Could you repeat exactly the lines below, from the line containing "Which is larger, the" through the last one, both included, while leaving out any pictures?

* Start DATA EXTRACT *

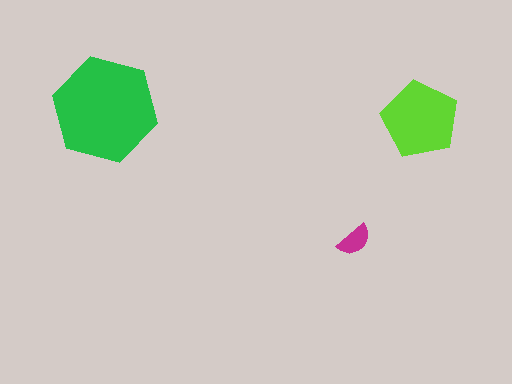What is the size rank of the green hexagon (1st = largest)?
1st.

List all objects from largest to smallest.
The green hexagon, the lime pentagon, the magenta semicircle.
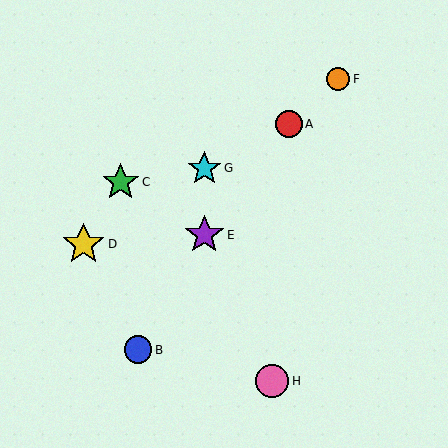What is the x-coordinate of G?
Object G is at x≈204.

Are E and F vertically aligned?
No, E is at x≈204 and F is at x≈338.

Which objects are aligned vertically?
Objects E, G are aligned vertically.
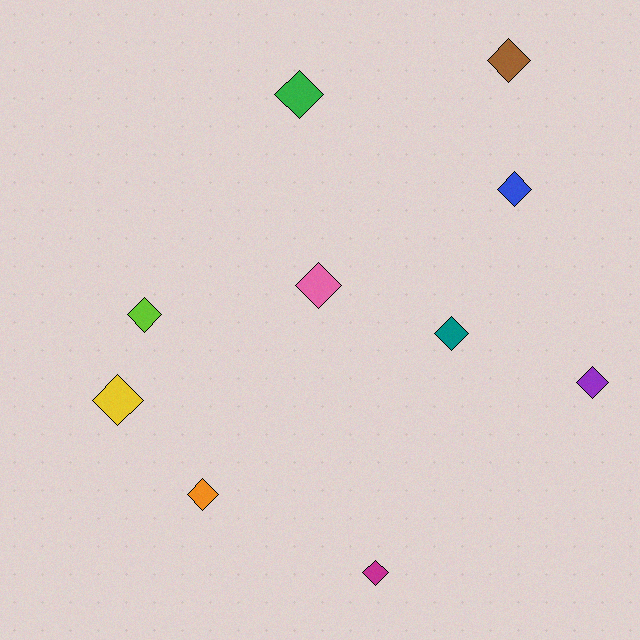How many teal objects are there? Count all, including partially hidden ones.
There is 1 teal object.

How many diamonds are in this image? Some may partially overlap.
There are 10 diamonds.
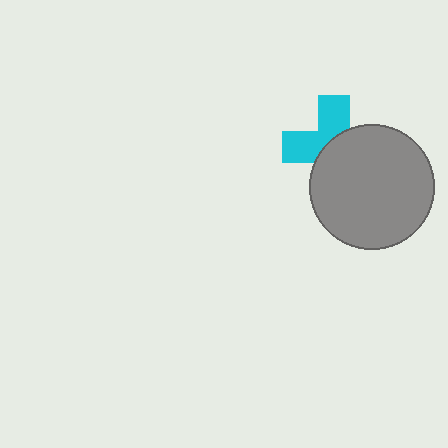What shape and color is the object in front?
The object in front is a gray circle.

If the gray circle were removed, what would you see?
You would see the complete cyan cross.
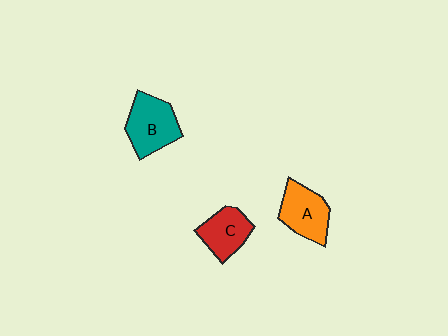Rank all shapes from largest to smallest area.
From largest to smallest: B (teal), A (orange), C (red).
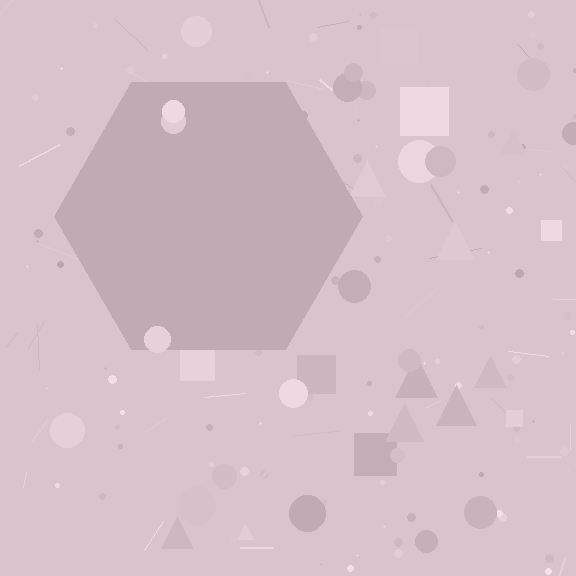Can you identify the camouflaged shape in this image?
The camouflaged shape is a hexagon.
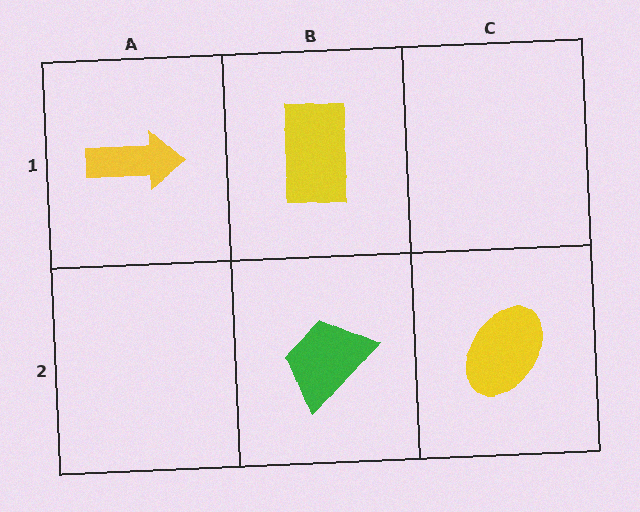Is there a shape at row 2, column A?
No, that cell is empty.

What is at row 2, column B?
A green trapezoid.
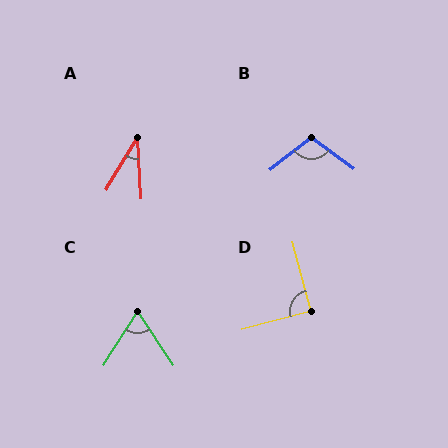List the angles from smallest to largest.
A (35°), C (65°), D (91°), B (105°).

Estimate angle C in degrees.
Approximately 65 degrees.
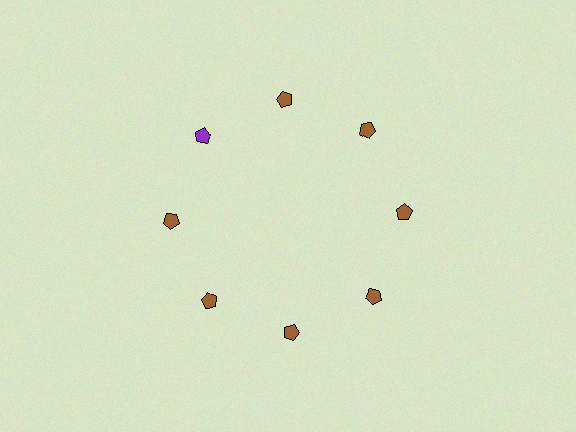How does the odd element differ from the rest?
It has a different color: purple instead of brown.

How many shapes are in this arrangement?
There are 8 shapes arranged in a ring pattern.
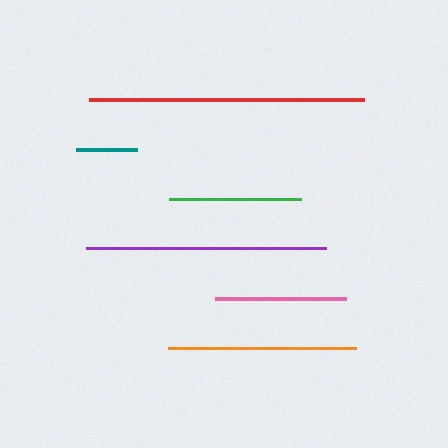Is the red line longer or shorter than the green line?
The red line is longer than the green line.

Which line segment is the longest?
The red line is the longest at approximately 275 pixels.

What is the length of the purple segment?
The purple segment is approximately 240 pixels long.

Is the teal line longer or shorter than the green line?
The green line is longer than the teal line.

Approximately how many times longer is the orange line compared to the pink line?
The orange line is approximately 1.4 times the length of the pink line.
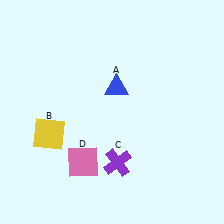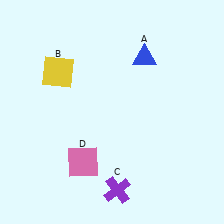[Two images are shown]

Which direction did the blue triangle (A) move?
The blue triangle (A) moved up and to the right.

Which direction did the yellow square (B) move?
The yellow square (B) moved up.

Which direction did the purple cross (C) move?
The purple cross (C) moved down.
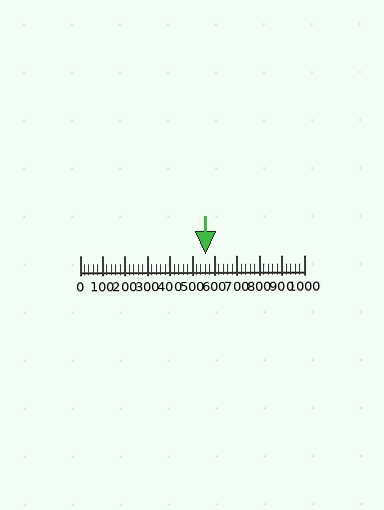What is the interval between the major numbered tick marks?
The major tick marks are spaced 100 units apart.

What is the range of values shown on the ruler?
The ruler shows values from 0 to 1000.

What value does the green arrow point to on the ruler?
The green arrow points to approximately 559.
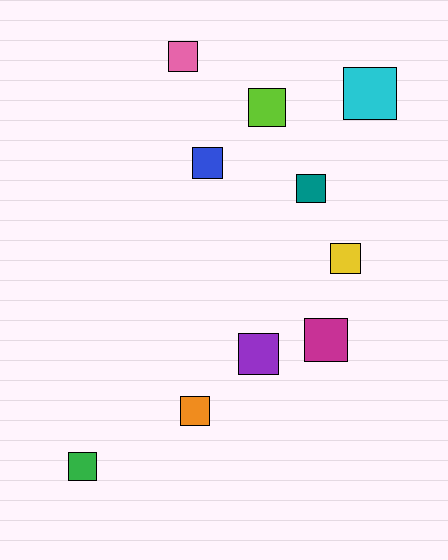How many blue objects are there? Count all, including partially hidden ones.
There is 1 blue object.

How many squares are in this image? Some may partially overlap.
There are 10 squares.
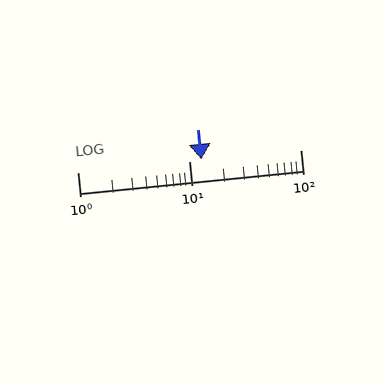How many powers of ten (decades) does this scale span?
The scale spans 2 decades, from 1 to 100.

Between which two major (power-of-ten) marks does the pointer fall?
The pointer is between 10 and 100.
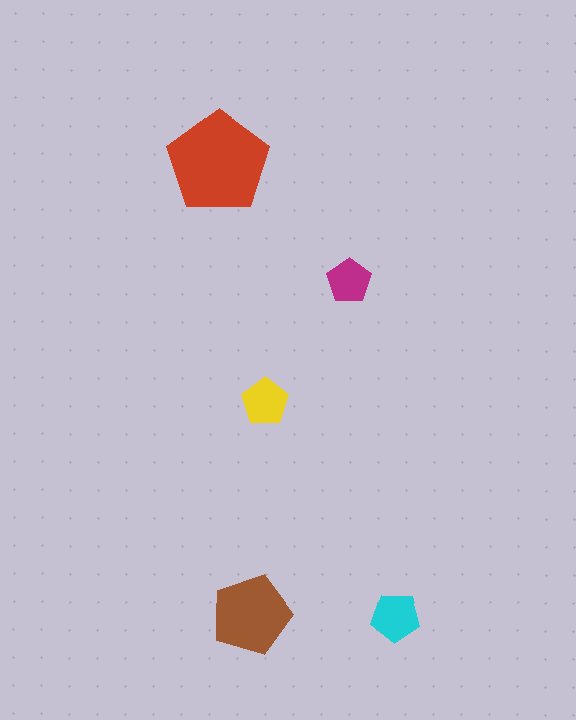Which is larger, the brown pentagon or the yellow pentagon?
The brown one.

* End DATA EXTRACT *

TASK SOLUTION
Which is larger, the brown pentagon or the yellow pentagon?
The brown one.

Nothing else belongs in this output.